Locate "How many green" in the records below, then copy its line and every following line exactly, without the pictures.

--*--

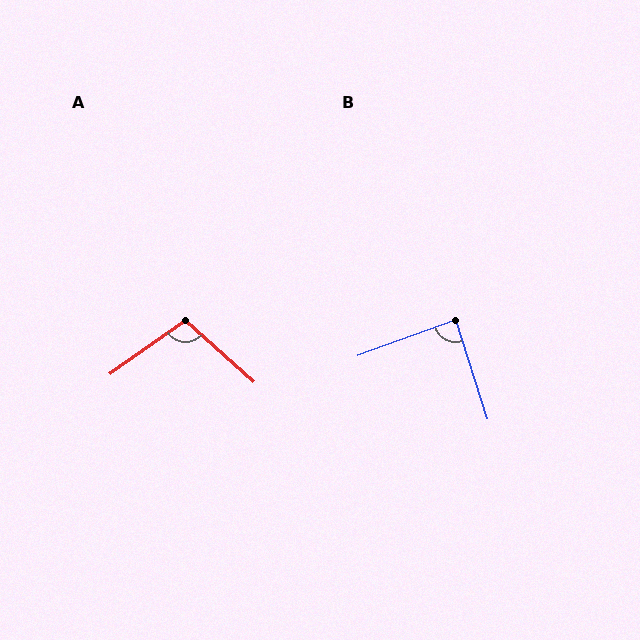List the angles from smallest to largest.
B (87°), A (103°).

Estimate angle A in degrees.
Approximately 103 degrees.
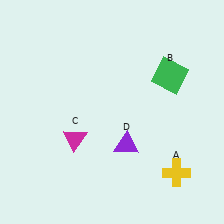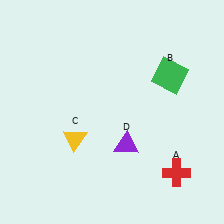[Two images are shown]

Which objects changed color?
A changed from yellow to red. C changed from magenta to yellow.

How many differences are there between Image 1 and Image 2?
There are 2 differences between the two images.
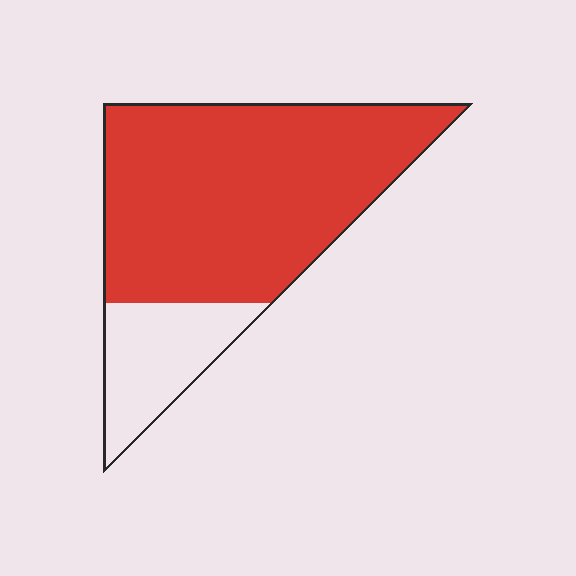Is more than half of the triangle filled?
Yes.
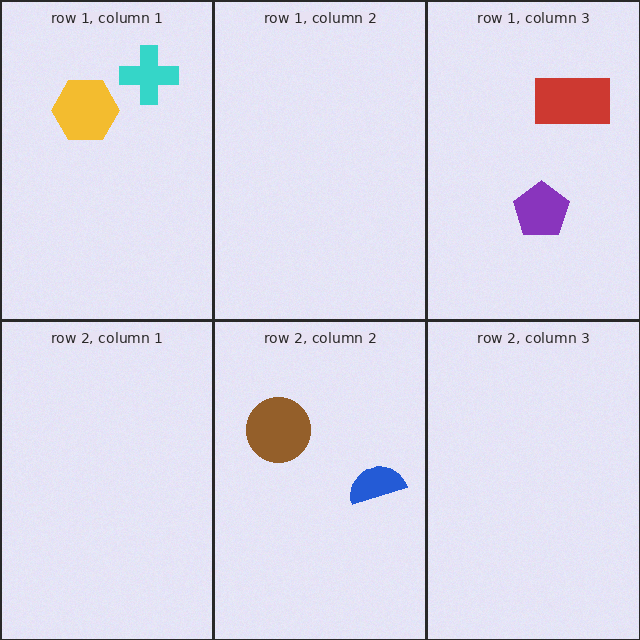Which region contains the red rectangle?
The row 1, column 3 region.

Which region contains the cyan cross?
The row 1, column 1 region.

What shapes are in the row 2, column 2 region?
The brown circle, the blue semicircle.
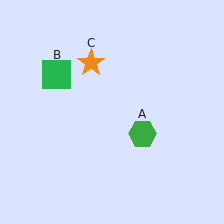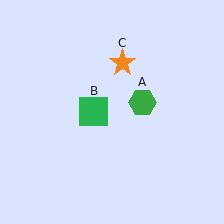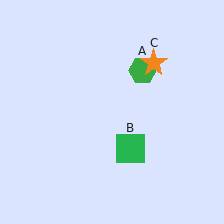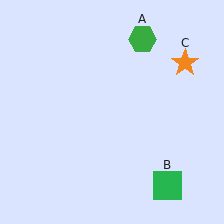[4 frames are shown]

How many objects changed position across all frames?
3 objects changed position: green hexagon (object A), green square (object B), orange star (object C).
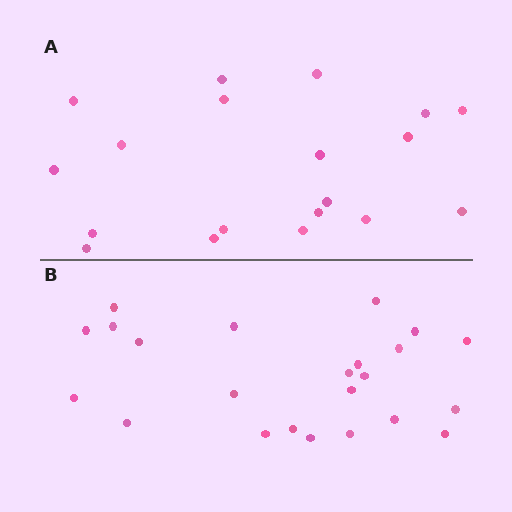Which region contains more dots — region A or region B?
Region B (the bottom region) has more dots.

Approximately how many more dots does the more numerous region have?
Region B has about 4 more dots than region A.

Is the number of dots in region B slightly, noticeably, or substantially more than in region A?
Region B has only slightly more — the two regions are fairly close. The ratio is roughly 1.2 to 1.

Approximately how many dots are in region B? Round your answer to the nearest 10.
About 20 dots. (The exact count is 23, which rounds to 20.)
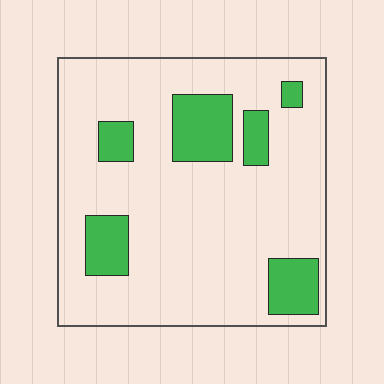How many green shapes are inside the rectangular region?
6.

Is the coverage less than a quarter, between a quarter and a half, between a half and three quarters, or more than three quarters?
Less than a quarter.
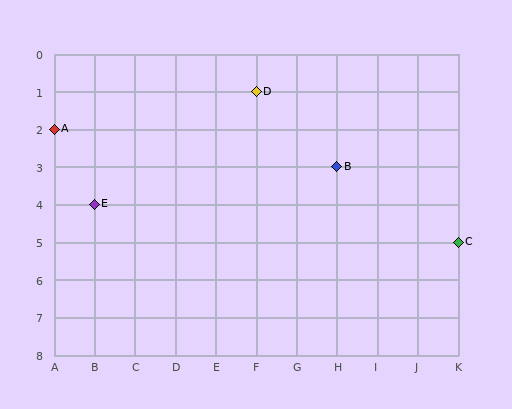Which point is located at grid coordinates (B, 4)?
Point E is at (B, 4).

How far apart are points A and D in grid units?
Points A and D are 5 columns and 1 row apart (about 5.1 grid units diagonally).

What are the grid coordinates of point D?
Point D is at grid coordinates (F, 1).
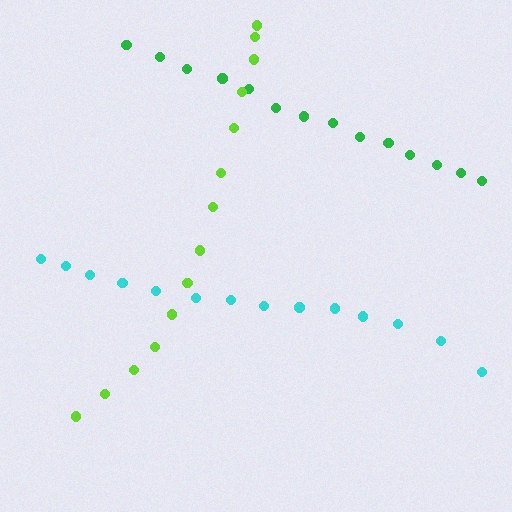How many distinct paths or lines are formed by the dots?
There are 3 distinct paths.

--*--

▶ Output of the exercise:
How many green shapes are inside the rectangular region?
6.

Is the coverage less than a quarter, between a quarter and a half, between a half and three quarters, or more than three quarters?
Less than a quarter.
Which point is located at grid coordinates (B, 4)?
Point E is at (B, 4).

How far apart are points A and D in grid units?
Points A and D are 5 columns and 1 row apart (about 5.1 grid units diagonally).

What are the grid coordinates of point D?
Point D is at grid coordinates (F, 1).
How many distinct paths or lines are formed by the dots?
There are 3 distinct paths.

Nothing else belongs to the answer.